----- Excerpted data

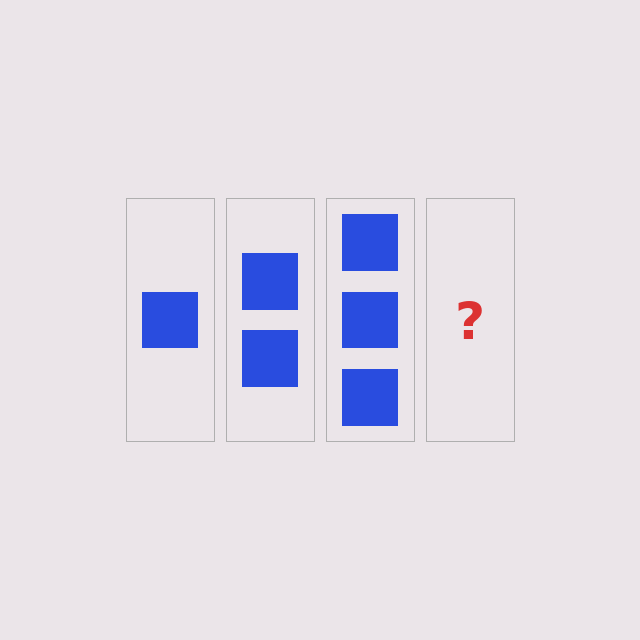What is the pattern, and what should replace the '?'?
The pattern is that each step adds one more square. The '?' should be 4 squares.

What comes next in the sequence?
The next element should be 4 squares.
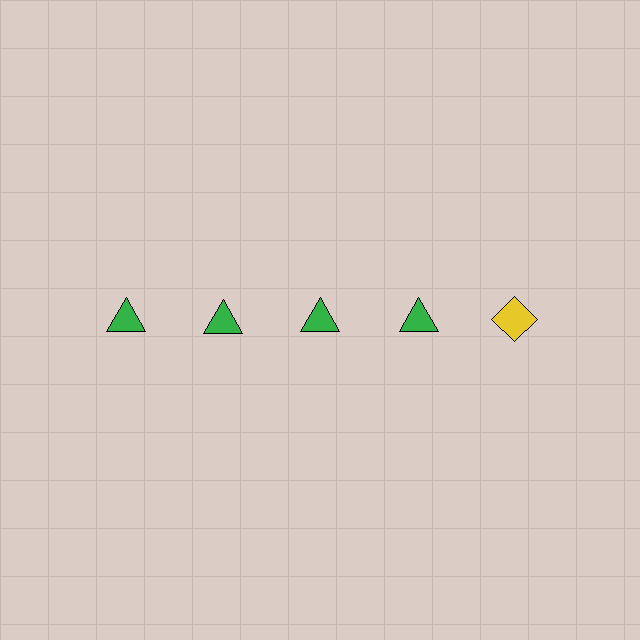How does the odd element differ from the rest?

----------

Set problem: Exact duplication of all the records is required; pictures are omitted from the copy.

Response to this task:
What is the pattern, and what should replace the '?'?
The pattern is that each step adds one more square. The '?' should be 4 squares.

What comes next in the sequence?
The next element should be 4 squares.
How does the odd element differ from the rest?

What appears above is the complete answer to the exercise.